Prompt:
Leave out the images and repeat the listing below without a single change.

───── Records to process ─────

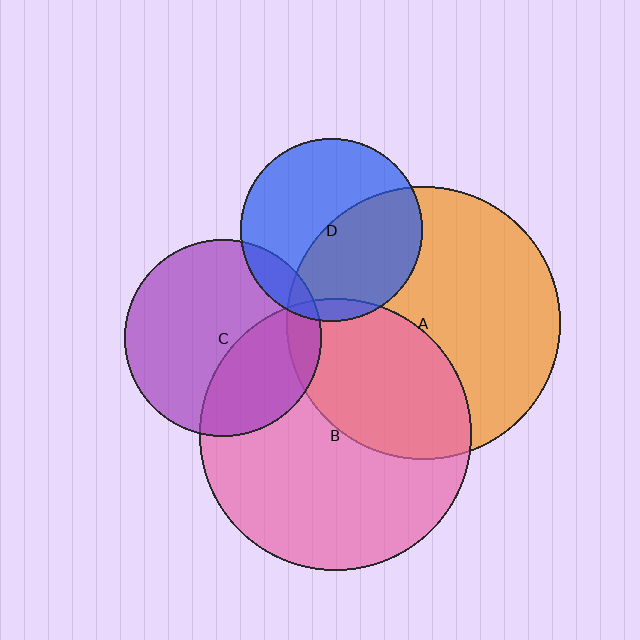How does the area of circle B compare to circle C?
Approximately 1.9 times.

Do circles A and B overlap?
Yes.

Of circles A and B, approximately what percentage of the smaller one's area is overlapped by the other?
Approximately 35%.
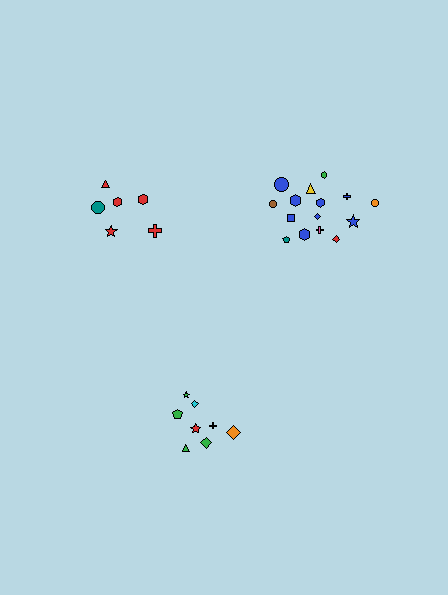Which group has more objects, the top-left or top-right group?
The top-right group.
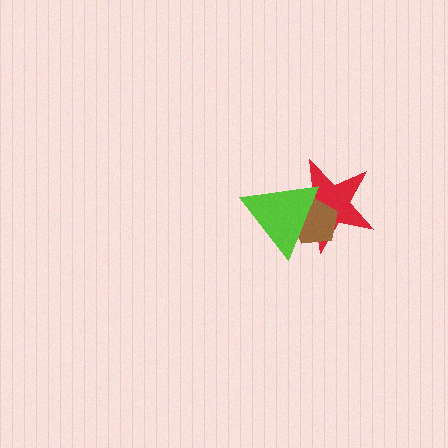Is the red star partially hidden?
Yes, it is partially covered by another shape.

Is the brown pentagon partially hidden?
Yes, it is partially covered by another shape.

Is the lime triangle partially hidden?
No, no other shape covers it.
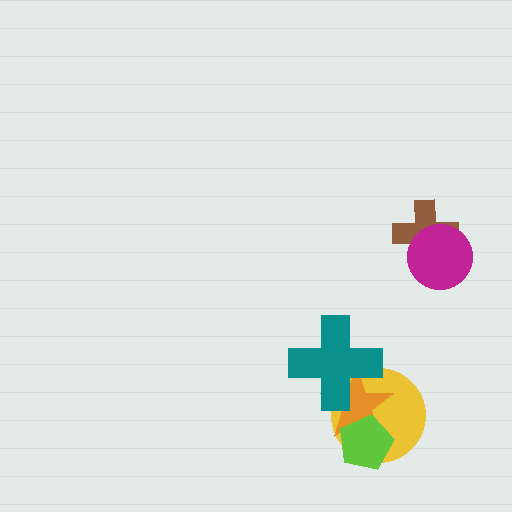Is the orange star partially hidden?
Yes, it is partially covered by another shape.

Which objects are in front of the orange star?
2 objects cover part of the orange star: the teal cross and the lime pentagon.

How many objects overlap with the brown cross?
1 object overlaps with the brown cross.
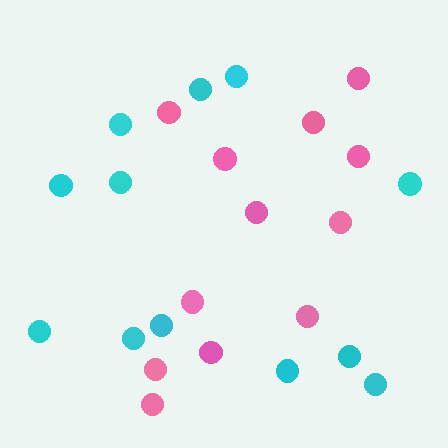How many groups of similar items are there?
There are 2 groups: one group of pink circles (12) and one group of cyan circles (12).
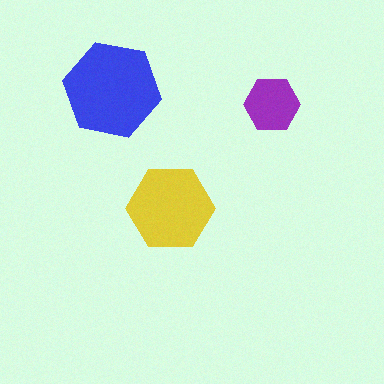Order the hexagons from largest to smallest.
the blue one, the yellow one, the purple one.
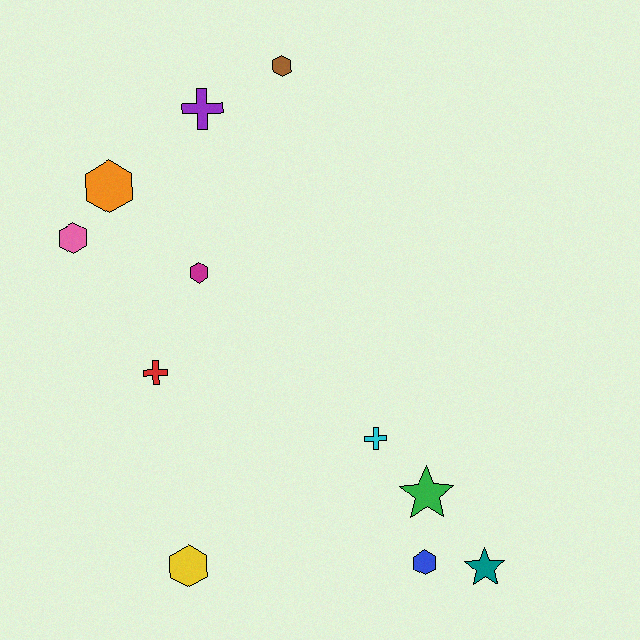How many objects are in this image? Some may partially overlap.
There are 11 objects.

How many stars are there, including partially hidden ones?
There are 2 stars.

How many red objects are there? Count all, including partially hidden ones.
There is 1 red object.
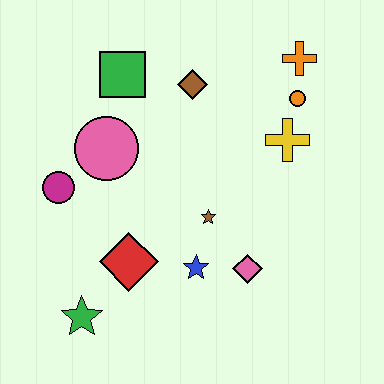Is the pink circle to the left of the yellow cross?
Yes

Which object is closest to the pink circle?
The magenta circle is closest to the pink circle.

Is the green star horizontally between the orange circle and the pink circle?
No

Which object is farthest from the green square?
The green star is farthest from the green square.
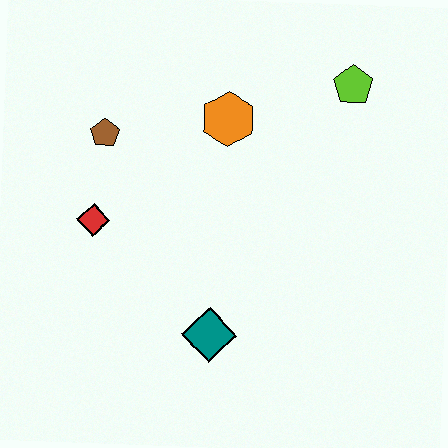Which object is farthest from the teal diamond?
The lime pentagon is farthest from the teal diamond.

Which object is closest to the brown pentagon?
The red diamond is closest to the brown pentagon.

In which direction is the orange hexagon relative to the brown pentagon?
The orange hexagon is to the right of the brown pentagon.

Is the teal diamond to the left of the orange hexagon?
Yes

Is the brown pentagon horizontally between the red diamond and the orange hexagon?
Yes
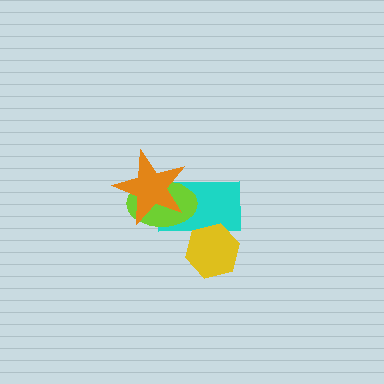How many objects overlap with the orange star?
2 objects overlap with the orange star.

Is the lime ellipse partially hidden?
Yes, it is partially covered by another shape.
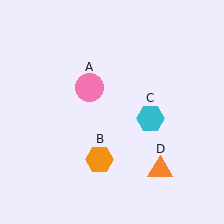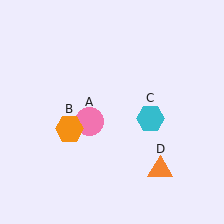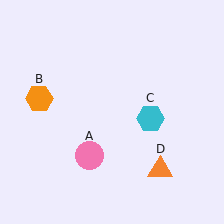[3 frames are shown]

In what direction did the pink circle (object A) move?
The pink circle (object A) moved down.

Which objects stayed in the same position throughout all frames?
Cyan hexagon (object C) and orange triangle (object D) remained stationary.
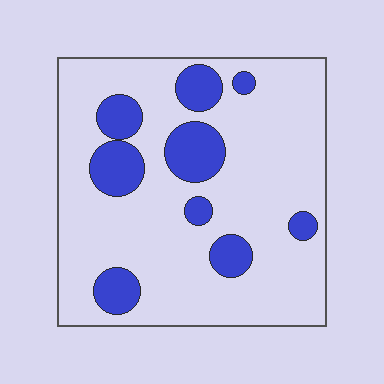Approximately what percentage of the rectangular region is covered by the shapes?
Approximately 20%.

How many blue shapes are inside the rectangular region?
9.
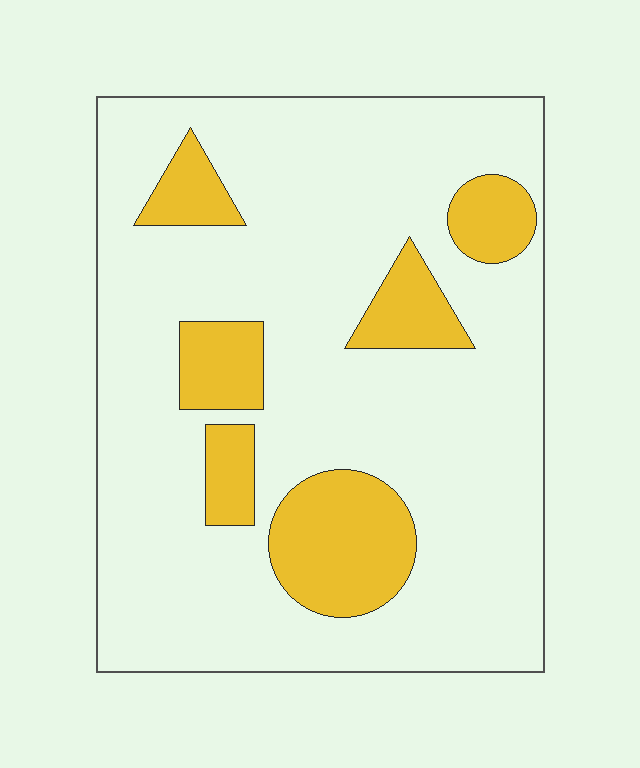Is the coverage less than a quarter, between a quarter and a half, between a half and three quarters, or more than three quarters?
Less than a quarter.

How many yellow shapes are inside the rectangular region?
6.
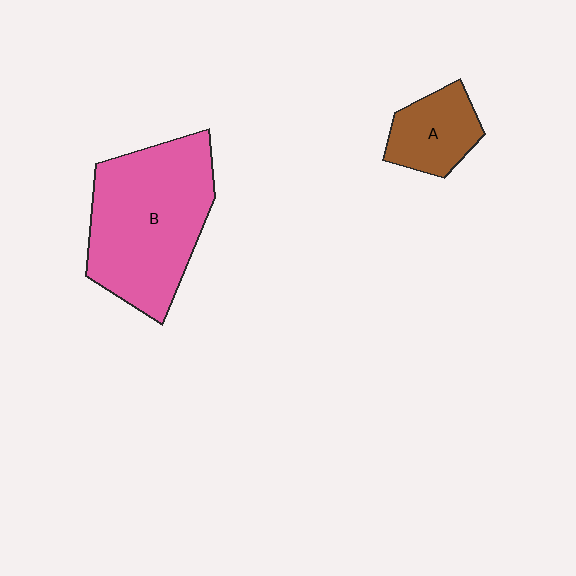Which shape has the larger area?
Shape B (pink).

─────

Worked solution:
How does the area of circle B compare to circle C?
Approximately 1.9 times.

Do circles A and B overlap?
Yes.

Of circles A and B, approximately what percentage of the smaller one's area is overlapped by the other?
Approximately 35%.
Which group has more objects, the top-left or top-right group?
The top-right group.
Is the red star partially hidden?
Yes, it is partially covered by another shape.

Is the brown pentagon partially hidden?
Yes, it is partially covered by another shape.

Is the lime triangle partially hidden?
No, no other shape covers it.
Is the orange star partially hidden?
Yes, it is partially covered by another shape.

Which objects are in front of the orange star?
2 objects cover part of the orange star: the teal cross and the lime pentagon.

How many objects overlap with the brown cross?
1 object overlaps with the brown cross.
How many groups of similar items are there?
There are 2 groups: one group of pink circles (12) and one group of cyan circles (12).
Order the hexagons from largest to smallest.
the blue one, the yellow one, the purple one.
How many objects are in this image? Some may partially overlap.
There are 11 objects.

How many stars are there, including partially hidden ones?
There are 2 stars.

How many red objects are there? Count all, including partially hidden ones.
There is 1 red object.
Is the pink circle to the left of the yellow cross?
Yes

Which object is closest to the pink circle?
The magenta circle is closest to the pink circle.

Is the green star horizontally between the orange circle and the pink circle?
No

Which object is farthest from the green square?
The green star is farthest from the green square.
Which object is farthest from the teal diamond?
The lime pentagon is farthest from the teal diamond.

Which object is closest to the brown pentagon?
The red diamond is closest to the brown pentagon.

In which direction is the orange hexagon relative to the brown pentagon?
The orange hexagon is to the right of the brown pentagon.

Is the teal diamond to the left of the orange hexagon?
Yes

Is the brown pentagon horizontally between the red diamond and the orange hexagon?
Yes
How many objects overlap with the orange star?
2 objects overlap with the orange star.

Is the lime ellipse partially hidden?
Yes, it is partially covered by another shape.
[3 frames are shown]

In what direction did the pink circle (object A) move?
The pink circle (object A) moved down.

Which objects stayed in the same position throughout all frames?
Cyan hexagon (object C) and orange triangle (object D) remained stationary.
Approximately what percentage of the rectangular region is covered by the shapes?
Approximately 20%.

How many blue shapes are inside the rectangular region?
9.
Is the coverage less than a quarter, between a quarter and a half, between a half and three quarters, or more than three quarters?
Less than a quarter.

How many yellow shapes are inside the rectangular region?
6.
Which shape has the larger area?
Shape B (pink).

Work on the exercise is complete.